TASK DIRECTIONS ▸ Leave out the pictures and transcribe the rest of the records exactly.

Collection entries
━━━━━━━━

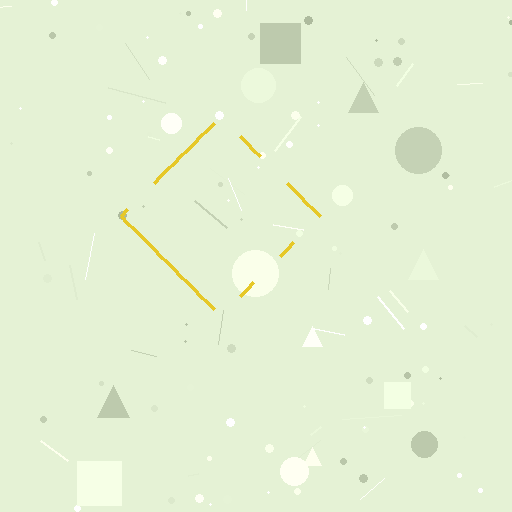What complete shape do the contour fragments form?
The contour fragments form a diamond.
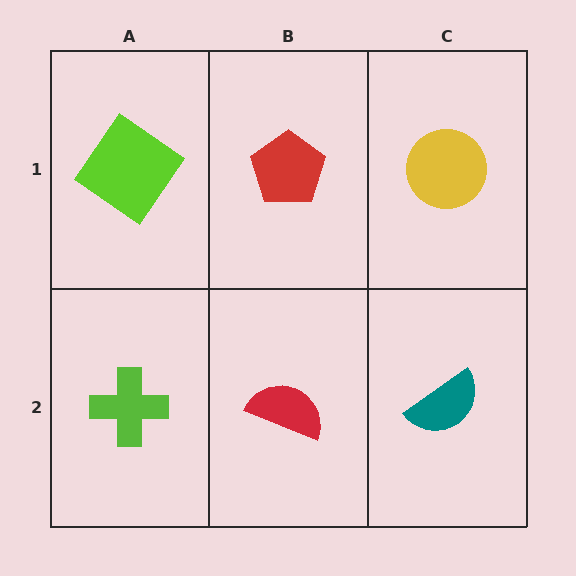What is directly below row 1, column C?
A teal semicircle.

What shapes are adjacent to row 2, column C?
A yellow circle (row 1, column C), a red semicircle (row 2, column B).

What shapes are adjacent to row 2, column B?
A red pentagon (row 1, column B), a lime cross (row 2, column A), a teal semicircle (row 2, column C).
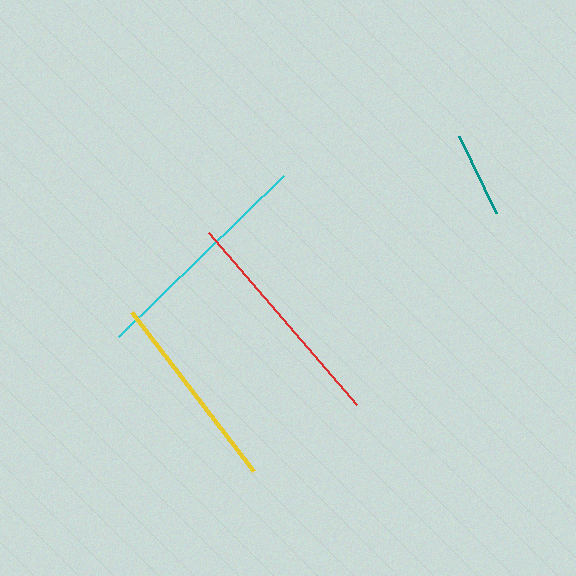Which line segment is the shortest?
The teal line is the shortest at approximately 85 pixels.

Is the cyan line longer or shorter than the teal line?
The cyan line is longer than the teal line.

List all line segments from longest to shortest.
From longest to shortest: cyan and red (about equal), yellow, teal.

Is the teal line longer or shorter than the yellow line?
The yellow line is longer than the teal line.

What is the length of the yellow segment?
The yellow segment is approximately 201 pixels long.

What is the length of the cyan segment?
The cyan segment is approximately 230 pixels long.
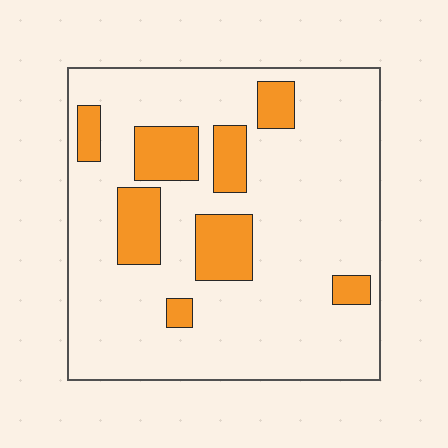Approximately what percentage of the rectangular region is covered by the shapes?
Approximately 20%.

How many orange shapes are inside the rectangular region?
8.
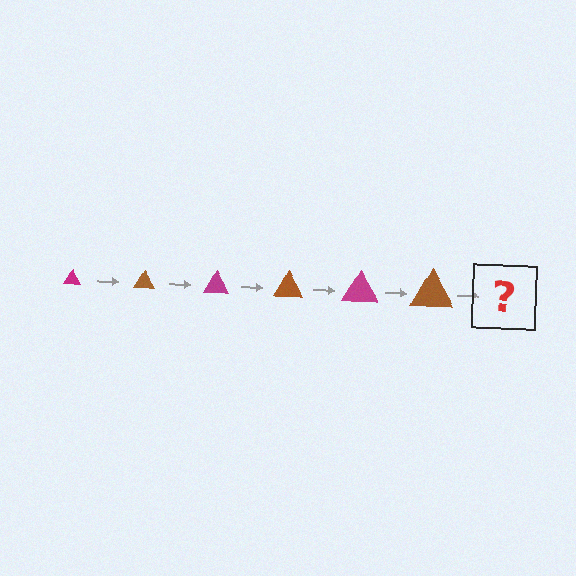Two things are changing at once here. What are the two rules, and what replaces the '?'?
The two rules are that the triangle grows larger each step and the color cycles through magenta and brown. The '?' should be a magenta triangle, larger than the previous one.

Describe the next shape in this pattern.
It should be a magenta triangle, larger than the previous one.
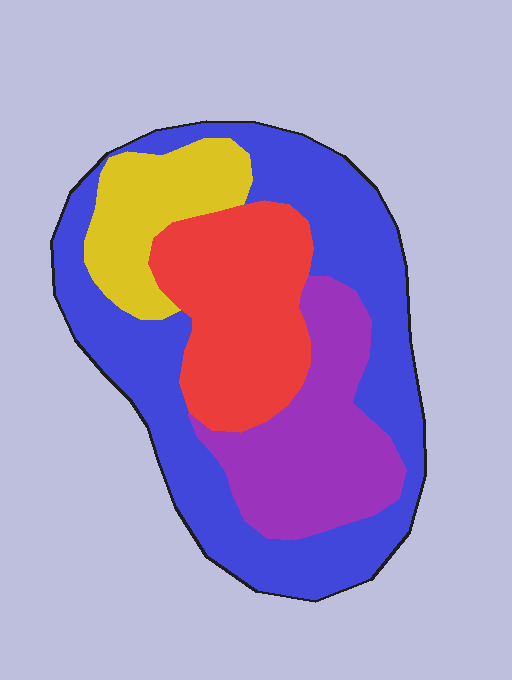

━━━━━━━━

RESULT OF THE TASK ▸
What complete shape do the contour fragments form?
The contour fragments form a diamond.
What is directly below row 1, column C?
A teal semicircle.

What shapes are adjacent to row 2, column C?
A yellow circle (row 1, column C), a red semicircle (row 2, column B).

What shapes are adjacent to row 2, column B?
A red pentagon (row 1, column B), a lime cross (row 2, column A), a teal semicircle (row 2, column C).
Which line segment is the shortest?
The teal line is the shortest at approximately 85 pixels.

Is the cyan line longer or shorter than the teal line?
The cyan line is longer than the teal line.

List all line segments from longest to shortest.
From longest to shortest: cyan and red (about equal), yellow, teal.

Is the teal line longer or shorter than the yellow line?
The yellow line is longer than the teal line.

What is the length of the yellow segment?
The yellow segment is approximately 201 pixels long.

What is the length of the cyan segment?
The cyan segment is approximately 230 pixels long.
Approximately what percentage of the rectangular region is covered by the shapes?
Approximately 20%.

How many orange shapes are inside the rectangular region?
8.
Two things are changing at once here. What are the two rules, and what replaces the '?'?
The two rules are that the triangle grows larger each step and the color cycles through magenta and brown. The '?' should be a magenta triangle, larger than the previous one.

Describe the next shape in this pattern.
It should be a magenta triangle, larger than the previous one.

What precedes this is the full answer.